:: GIVEN INFORMATION

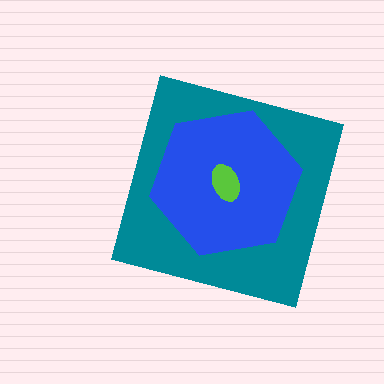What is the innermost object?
The lime ellipse.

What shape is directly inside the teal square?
The blue hexagon.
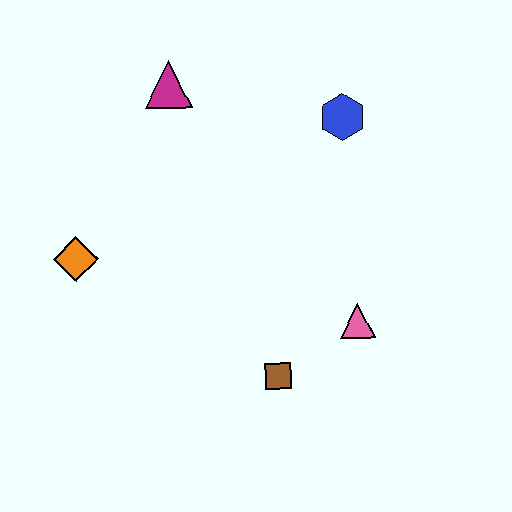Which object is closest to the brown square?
The pink triangle is closest to the brown square.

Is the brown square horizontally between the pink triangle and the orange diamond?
Yes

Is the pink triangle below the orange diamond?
Yes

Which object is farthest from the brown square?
The magenta triangle is farthest from the brown square.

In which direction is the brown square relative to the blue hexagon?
The brown square is below the blue hexagon.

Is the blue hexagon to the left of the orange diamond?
No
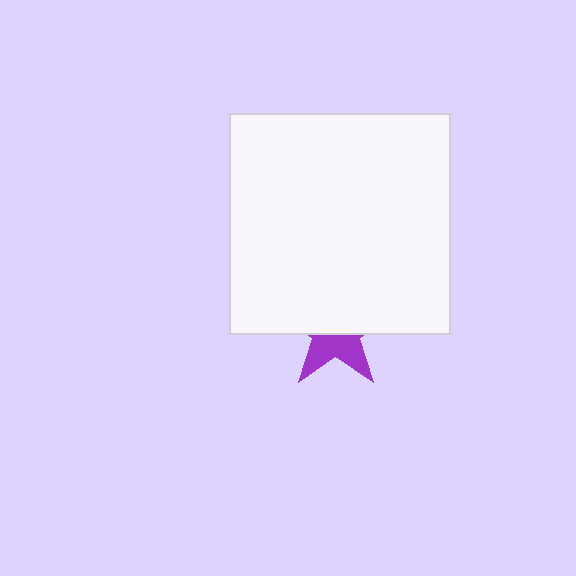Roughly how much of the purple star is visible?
A small part of it is visible (roughly 41%).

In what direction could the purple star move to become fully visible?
The purple star could move down. That would shift it out from behind the white square entirely.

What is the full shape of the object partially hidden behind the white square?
The partially hidden object is a purple star.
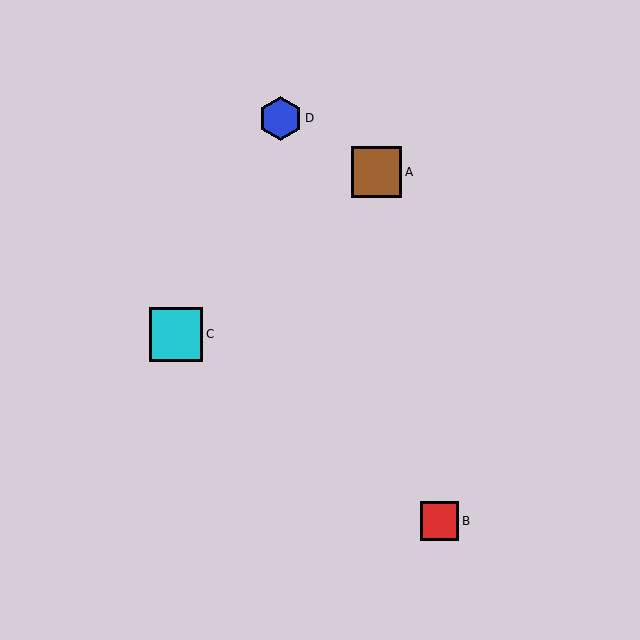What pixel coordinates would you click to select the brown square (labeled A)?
Click at (376, 172) to select the brown square A.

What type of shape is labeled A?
Shape A is a brown square.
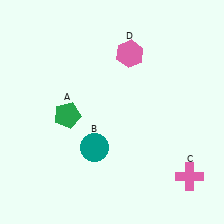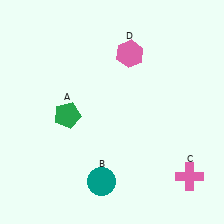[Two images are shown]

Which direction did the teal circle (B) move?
The teal circle (B) moved down.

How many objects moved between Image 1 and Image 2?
1 object moved between the two images.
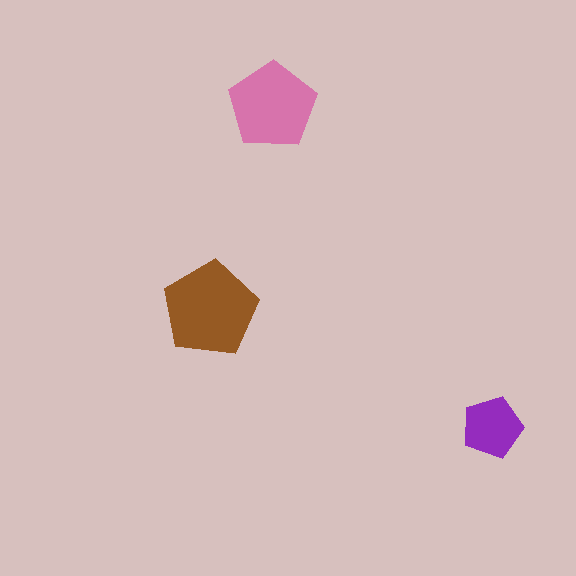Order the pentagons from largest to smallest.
the brown one, the pink one, the purple one.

::::

REQUIRED TASK
Extract the full listing above verbatim; pictures are to be left out of the copy.

EXERCISE SOLUTION
What is the innermost object?
The lime ellipse.

What shape is directly inside the teal square?
The blue hexagon.
Which object is closest to the brown square?
The pink triangle is closest to the brown square.

Is the brown square horizontally between the pink triangle and the orange diamond?
Yes

Is the pink triangle below the orange diamond?
Yes

Which object is farthest from the brown square?
The magenta triangle is farthest from the brown square.

In which direction is the brown square relative to the blue hexagon?
The brown square is below the blue hexagon.

Is the blue hexagon to the left of the orange diamond?
No
Roughly how much of the purple star is visible?
A small part of it is visible (roughly 41%).

In what direction could the purple star move to become fully visible?
The purple star could move down. That would shift it out from behind the white square entirely.

What is the full shape of the object partially hidden behind the white square?
The partially hidden object is a purple star.
What pixel coordinates would you click to select the brown square (labeled A)?
Click at (376, 172) to select the brown square A.

What type of shape is labeled A?
Shape A is a brown square.
[Two images are shown]

Which direction did the teal circle (B) move?
The teal circle (B) moved down.

How many objects moved between Image 1 and Image 2?
1 object moved between the two images.
Order the pentagons from largest to smallest.
the brown one, the pink one, the purple one.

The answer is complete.